> _STATED EXERCISE_
Restate the full listing word for word and leave the pictures out.

> _PROVIDED ENTRIES_
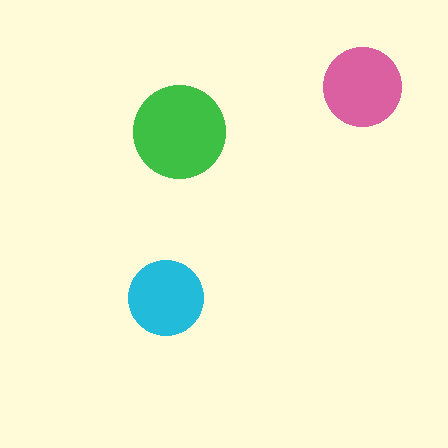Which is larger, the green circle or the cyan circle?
The green one.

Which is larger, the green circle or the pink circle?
The green one.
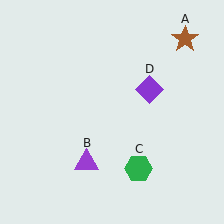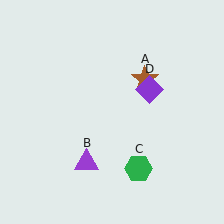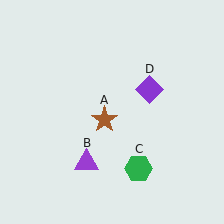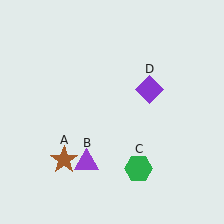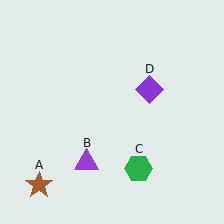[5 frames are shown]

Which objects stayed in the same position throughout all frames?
Purple triangle (object B) and green hexagon (object C) and purple diamond (object D) remained stationary.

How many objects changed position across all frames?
1 object changed position: brown star (object A).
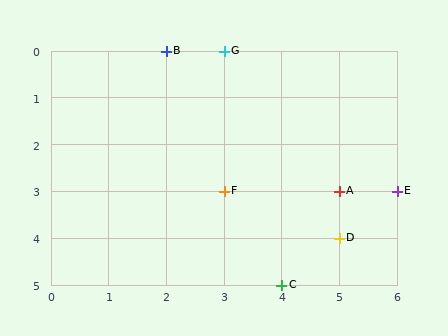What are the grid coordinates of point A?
Point A is at grid coordinates (5, 3).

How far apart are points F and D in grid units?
Points F and D are 2 columns and 1 row apart (about 2.2 grid units diagonally).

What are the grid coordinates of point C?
Point C is at grid coordinates (4, 5).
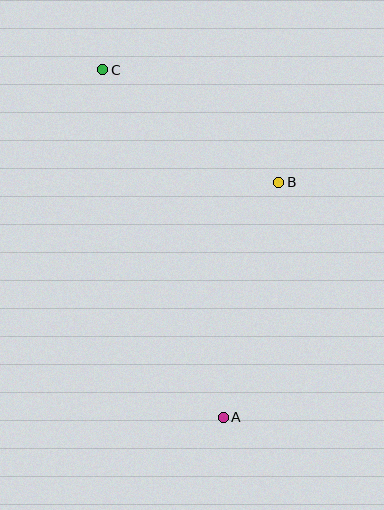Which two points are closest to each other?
Points B and C are closest to each other.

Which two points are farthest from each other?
Points A and C are farthest from each other.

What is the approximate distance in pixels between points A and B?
The distance between A and B is approximately 241 pixels.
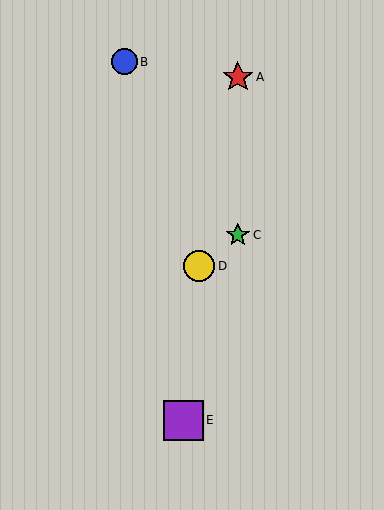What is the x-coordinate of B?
Object B is at x≈124.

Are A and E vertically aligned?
No, A is at x≈238 and E is at x≈183.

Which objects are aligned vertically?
Objects A, C are aligned vertically.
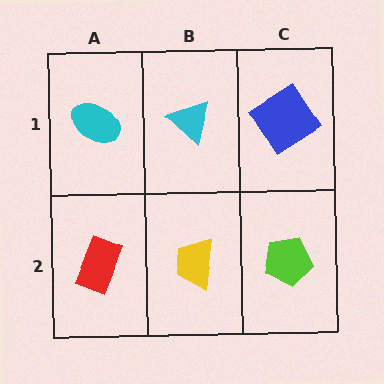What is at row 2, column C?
A lime pentagon.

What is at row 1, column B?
A cyan triangle.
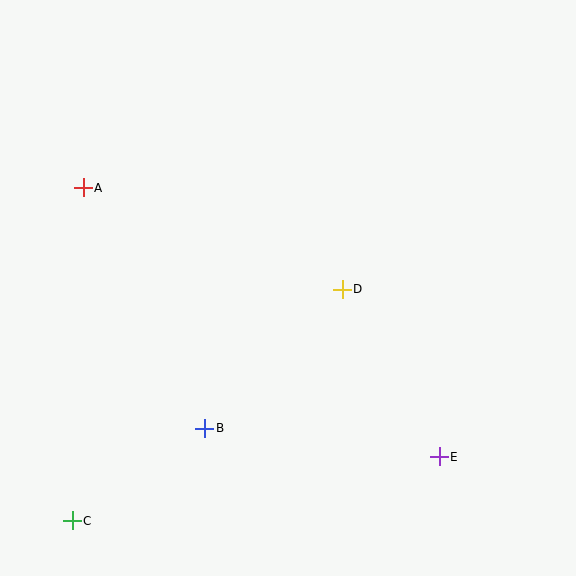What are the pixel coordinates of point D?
Point D is at (342, 289).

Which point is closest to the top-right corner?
Point D is closest to the top-right corner.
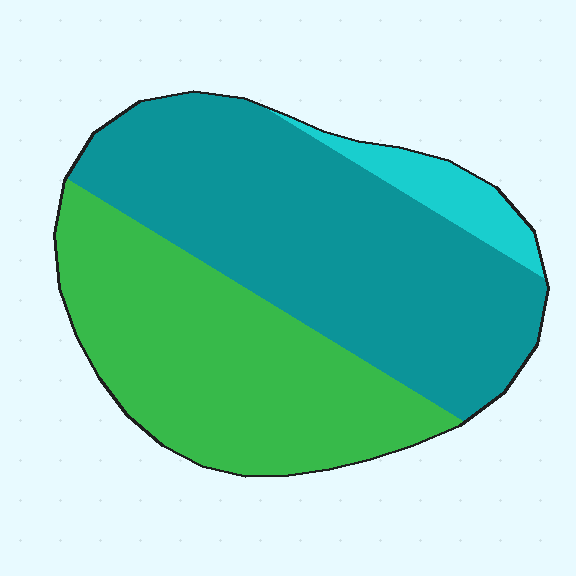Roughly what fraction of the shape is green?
Green covers around 40% of the shape.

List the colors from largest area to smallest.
From largest to smallest: teal, green, cyan.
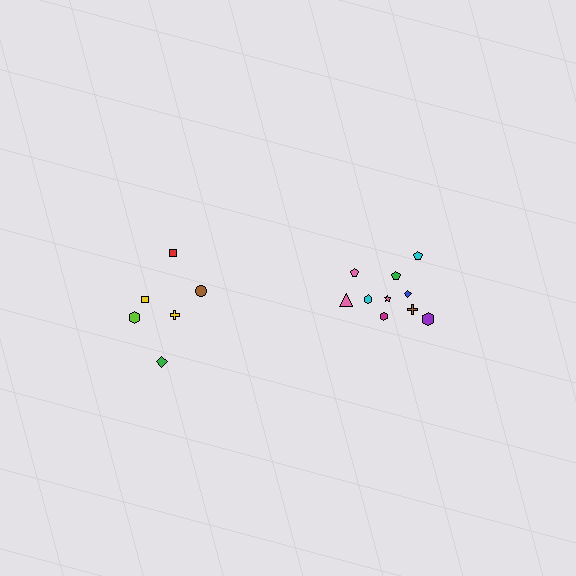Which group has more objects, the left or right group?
The right group.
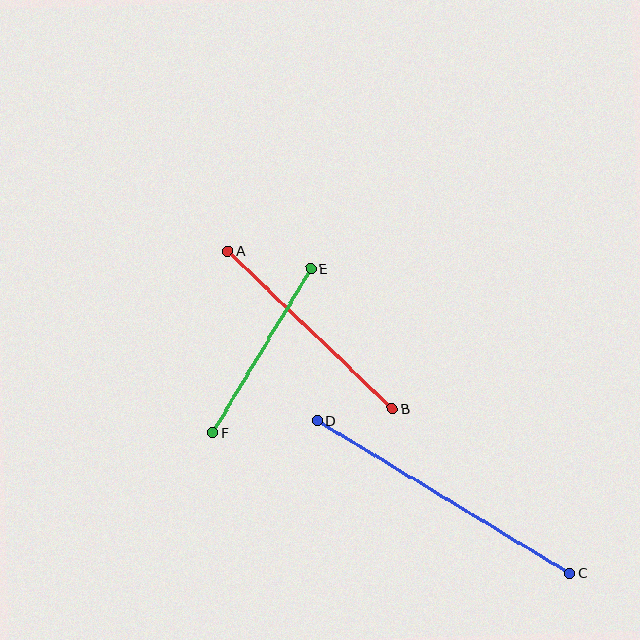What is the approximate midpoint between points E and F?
The midpoint is at approximately (262, 351) pixels.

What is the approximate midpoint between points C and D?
The midpoint is at approximately (444, 497) pixels.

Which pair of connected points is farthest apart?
Points C and D are farthest apart.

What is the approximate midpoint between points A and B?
The midpoint is at approximately (310, 330) pixels.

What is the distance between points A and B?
The distance is approximately 228 pixels.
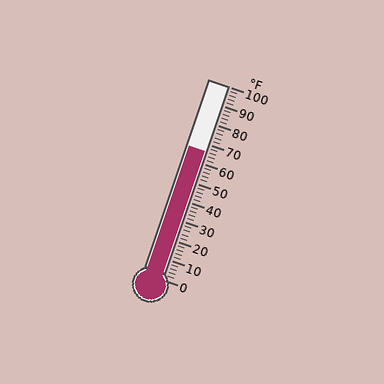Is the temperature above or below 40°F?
The temperature is above 40°F.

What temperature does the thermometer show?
The thermometer shows approximately 66°F.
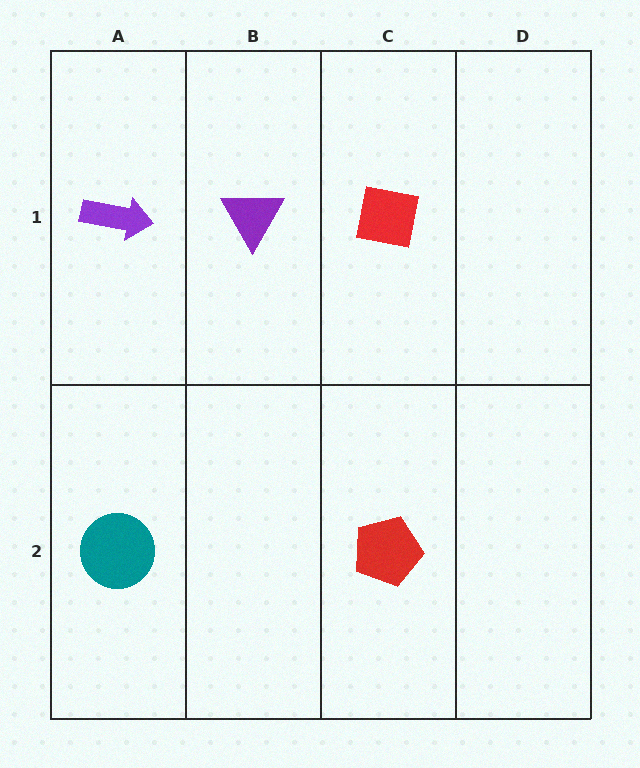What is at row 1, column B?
A purple triangle.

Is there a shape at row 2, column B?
No, that cell is empty.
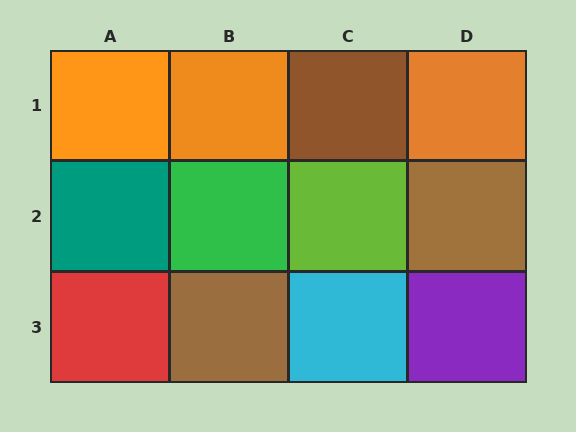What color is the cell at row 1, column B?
Orange.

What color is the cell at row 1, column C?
Brown.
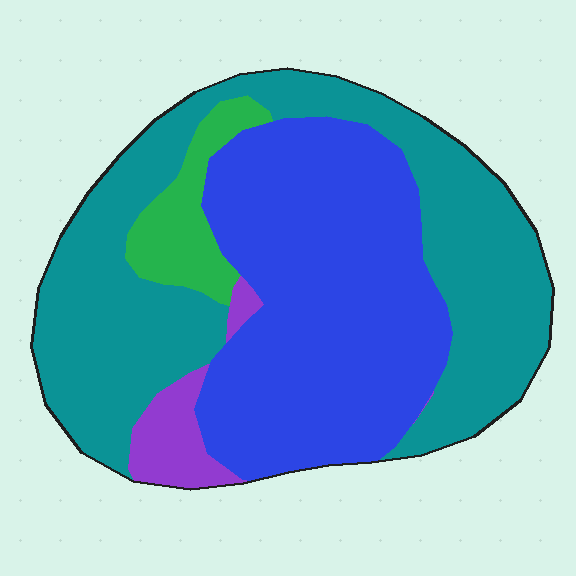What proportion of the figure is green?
Green takes up about one tenth (1/10) of the figure.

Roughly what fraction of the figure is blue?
Blue covers around 45% of the figure.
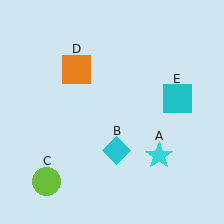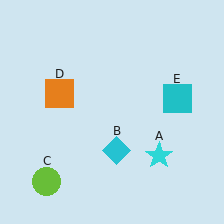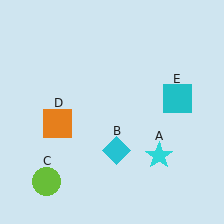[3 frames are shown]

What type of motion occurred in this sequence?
The orange square (object D) rotated counterclockwise around the center of the scene.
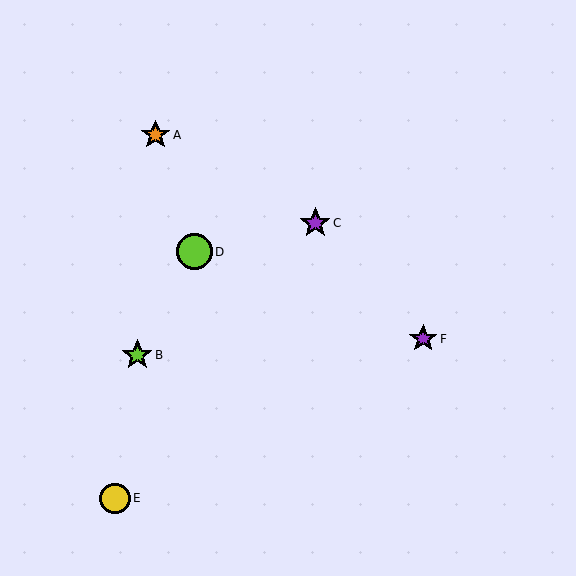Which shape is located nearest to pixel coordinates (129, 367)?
The lime star (labeled B) at (137, 355) is nearest to that location.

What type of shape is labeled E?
Shape E is a yellow circle.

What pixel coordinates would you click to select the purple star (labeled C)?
Click at (315, 223) to select the purple star C.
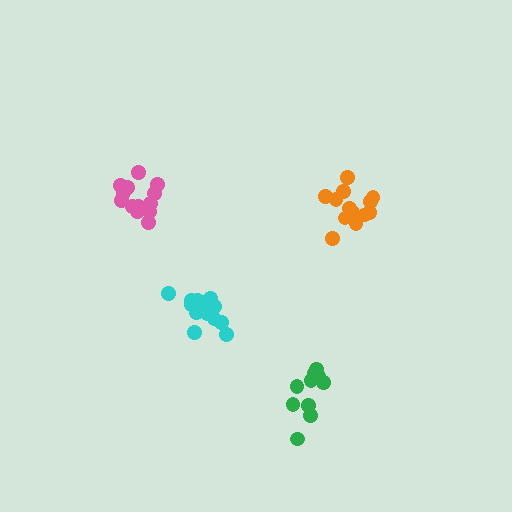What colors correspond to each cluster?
The clusters are colored: cyan, orange, pink, green.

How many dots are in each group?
Group 1: 15 dots, Group 2: 13 dots, Group 3: 13 dots, Group 4: 10 dots (51 total).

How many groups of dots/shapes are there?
There are 4 groups.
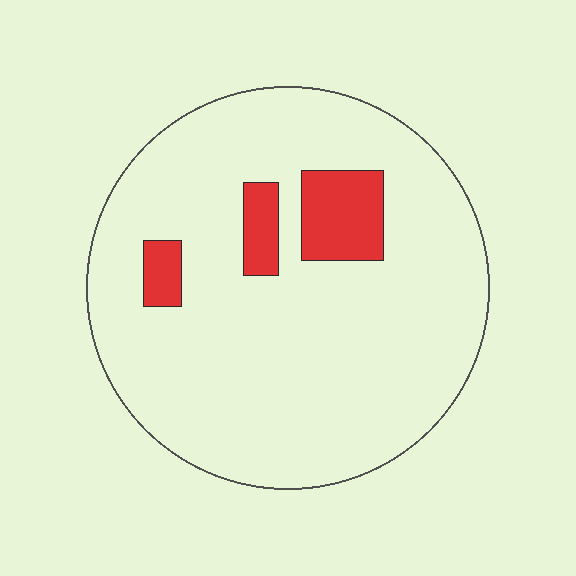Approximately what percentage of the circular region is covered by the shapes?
Approximately 10%.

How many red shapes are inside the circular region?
3.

> _THE SOLUTION_
Which is larger, the green circle or the cyan circle?
The green one.

Which is larger, the green circle or the pink circle?
The green one.
[5 frames are shown]

Which objects stayed in the same position throughout all frames?
Purple triangle (object B) and green hexagon (object C) and purple diamond (object D) remained stationary.

How many objects changed position across all frames?
1 object changed position: brown star (object A).
What are the grid coordinates of point A?
Point A is at grid coordinates (5, 3).

How far apart are points F and D in grid units?
Points F and D are 2 columns and 1 row apart (about 2.2 grid units diagonally).

What are the grid coordinates of point C?
Point C is at grid coordinates (4, 5).
Which two points are closest to each other?
Points B and C are closest to each other.

Which two points are farthest from each other?
Points A and C are farthest from each other.

What is the approximate distance in pixels between points A and B?
The distance between A and B is approximately 241 pixels.
What is the x-coordinate of B?
Object B is at x≈124.

Are A and E vertically aligned?
No, A is at x≈238 and E is at x≈183.

Which objects are aligned vertically?
Objects A, C are aligned vertically.
What is at row 2, column C?
A lime pentagon.

What is at row 1, column B?
A cyan triangle.
What are the pixel coordinates of point D?
Point D is at (342, 289).

Which point is closest to the top-right corner?
Point D is closest to the top-right corner.
Roughly what fraction of the shape is green?
Green covers around 40% of the shape.

List the colors from largest area to smallest.
From largest to smallest: teal, green, cyan.
Which group has more objects, the left or right group?
The right group.
What is the approximate midpoint between points E and F?
The midpoint is at approximately (262, 351) pixels.

What is the approximate midpoint between points C and D?
The midpoint is at approximately (444, 497) pixels.

Which pair of connected points is farthest apart?
Points C and D are farthest apart.

What is the approximate midpoint between points A and B?
The midpoint is at approximately (310, 330) pixels.

What is the distance between points A and B?
The distance is approximately 228 pixels.
Is the temperature above or below 40°F?
The temperature is above 40°F.

What temperature does the thermometer show?
The thermometer shows approximately 66°F.
What is at row 1, column B?
A purple triangle.

Is there a shape at row 2, column B?
No, that cell is empty.
What color is the cell at row 1, column B?
Orange.

What color is the cell at row 1, column C?
Brown.
What proportion of the figure is green?
Green takes up about one tenth (1/10) of the figure.

Roughly what fraction of the figure is blue?
Blue covers around 45% of the figure.
[3 frames are shown]

What type of motion occurred in this sequence?
The orange square (object D) rotated counterclockwise around the center of the scene.
Which shape is located nearest to pixel coordinates (129, 367)?
The lime star (labeled B) at (137, 355) is nearest to that location.

What type of shape is labeled E?
Shape E is a yellow circle.

What pixel coordinates would you click to select the purple star (labeled C)?
Click at (315, 223) to select the purple star C.
What colors correspond to each cluster?
The clusters are colored: cyan, orange, pink, green.

How many dots are in each group?
Group 1: 15 dots, Group 2: 13 dots, Group 3: 13 dots, Group 4: 10 dots (51 total).

How many groups of dots/shapes are there?
There are 4 groups.
Approximately what percentage of the circular region is covered by the shapes?
Approximately 10%.

How many red shapes are inside the circular region?
3.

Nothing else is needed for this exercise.